*Exercise description*
Transcribe only part of the material below: the lines from the one containing "What is the length of the cyan segment?" through the one containing "[5 frames are shown]", inclusive, exactly as written.

*Available data*

---

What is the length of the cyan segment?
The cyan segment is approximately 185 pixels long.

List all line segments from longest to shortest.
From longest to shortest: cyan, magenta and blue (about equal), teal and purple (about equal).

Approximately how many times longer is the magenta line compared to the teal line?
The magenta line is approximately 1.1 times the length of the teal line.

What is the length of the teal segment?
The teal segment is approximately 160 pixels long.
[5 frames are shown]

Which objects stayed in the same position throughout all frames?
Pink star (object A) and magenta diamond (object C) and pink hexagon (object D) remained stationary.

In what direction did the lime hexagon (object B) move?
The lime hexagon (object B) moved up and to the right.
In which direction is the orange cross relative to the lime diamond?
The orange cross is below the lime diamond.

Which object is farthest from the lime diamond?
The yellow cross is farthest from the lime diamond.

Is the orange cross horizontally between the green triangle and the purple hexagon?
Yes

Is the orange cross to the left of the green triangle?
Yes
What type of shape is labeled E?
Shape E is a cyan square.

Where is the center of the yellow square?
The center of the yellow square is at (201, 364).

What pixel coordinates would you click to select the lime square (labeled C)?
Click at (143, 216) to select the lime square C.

---

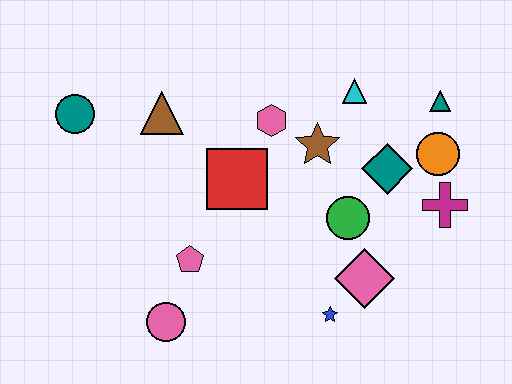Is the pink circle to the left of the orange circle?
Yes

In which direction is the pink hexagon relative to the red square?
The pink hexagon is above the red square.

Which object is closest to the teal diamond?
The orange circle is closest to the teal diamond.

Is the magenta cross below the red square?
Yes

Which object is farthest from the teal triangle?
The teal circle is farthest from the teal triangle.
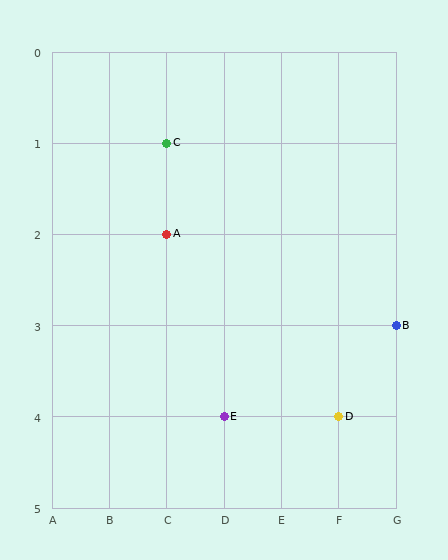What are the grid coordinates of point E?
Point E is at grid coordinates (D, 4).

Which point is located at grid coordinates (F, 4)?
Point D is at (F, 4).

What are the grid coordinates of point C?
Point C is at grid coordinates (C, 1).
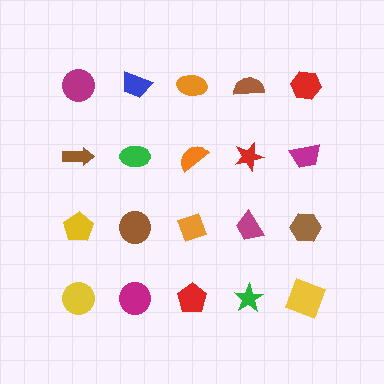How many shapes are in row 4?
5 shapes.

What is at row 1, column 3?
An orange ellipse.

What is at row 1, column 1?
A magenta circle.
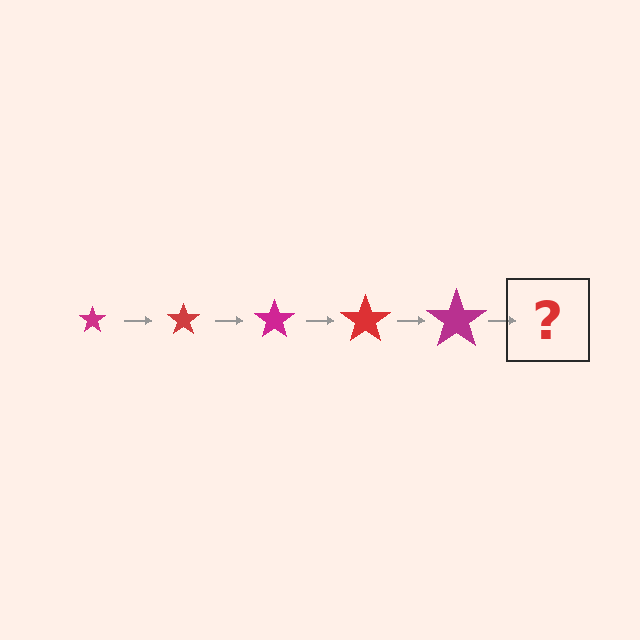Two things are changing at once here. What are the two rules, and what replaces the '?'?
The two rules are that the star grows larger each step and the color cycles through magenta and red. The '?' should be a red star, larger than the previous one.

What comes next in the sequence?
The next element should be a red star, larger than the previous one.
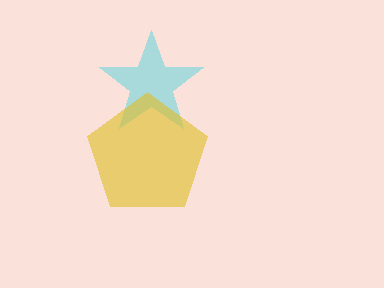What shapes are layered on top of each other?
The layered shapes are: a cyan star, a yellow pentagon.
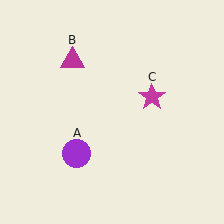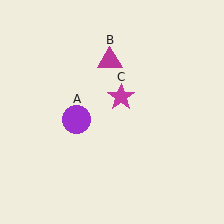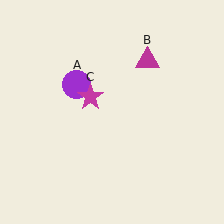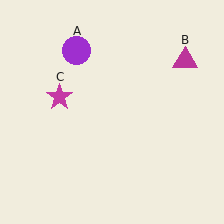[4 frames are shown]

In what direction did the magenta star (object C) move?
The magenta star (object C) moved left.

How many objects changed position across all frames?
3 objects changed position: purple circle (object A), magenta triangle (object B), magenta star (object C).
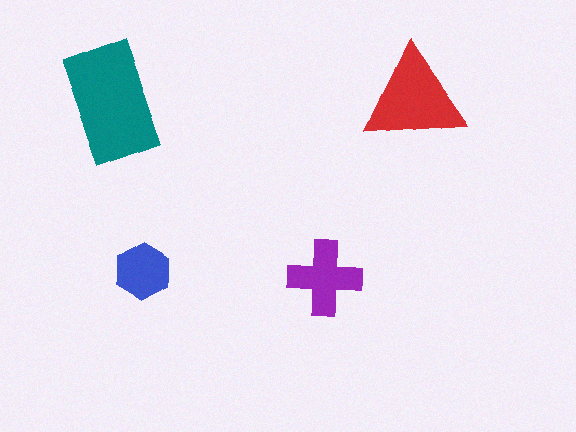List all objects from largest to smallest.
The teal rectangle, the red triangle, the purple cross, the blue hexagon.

---

*Written answer*
What is the length of the cyan segment?
The cyan segment is approximately 185 pixels long.

List all line segments from longest to shortest.
From longest to shortest: cyan, magenta and blue (about equal), teal and purple (about equal).

Approximately how many times longer is the magenta line compared to the teal line?
The magenta line is approximately 1.1 times the length of the teal line.

What is the length of the teal segment?
The teal segment is approximately 160 pixels long.
[5 frames are shown]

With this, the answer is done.